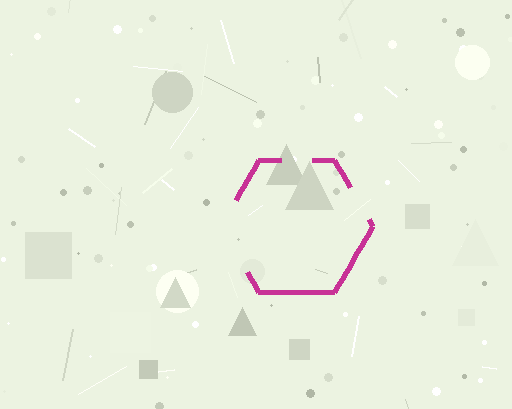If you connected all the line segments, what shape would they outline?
They would outline a hexagon.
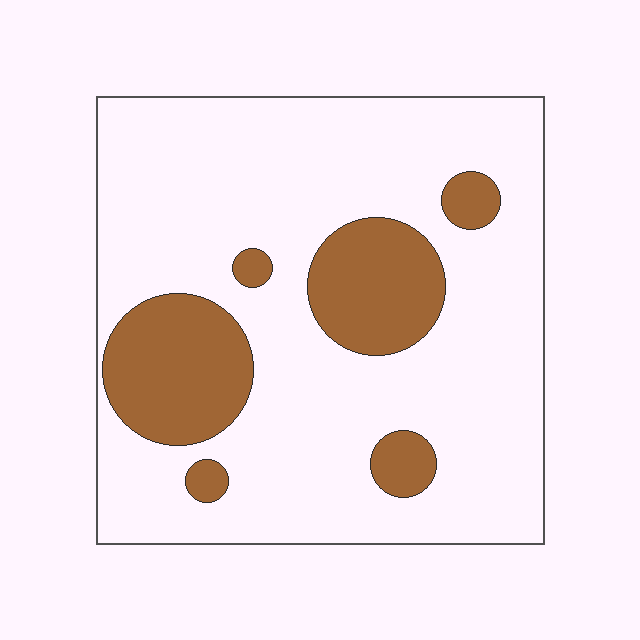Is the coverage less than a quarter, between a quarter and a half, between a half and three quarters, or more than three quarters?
Less than a quarter.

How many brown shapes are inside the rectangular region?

## OBJECTIVE
Without the pictures, reproduce every line of the records above exactly.

## FULL SOLUTION
If you connected all the line segments, what shape would they outline?
They would outline a hexagon.
Is the coverage less than a quarter, between a quarter and a half, between a half and three quarters, or more than three quarters?
Less than a quarter.

How many brown shapes are inside the rectangular region?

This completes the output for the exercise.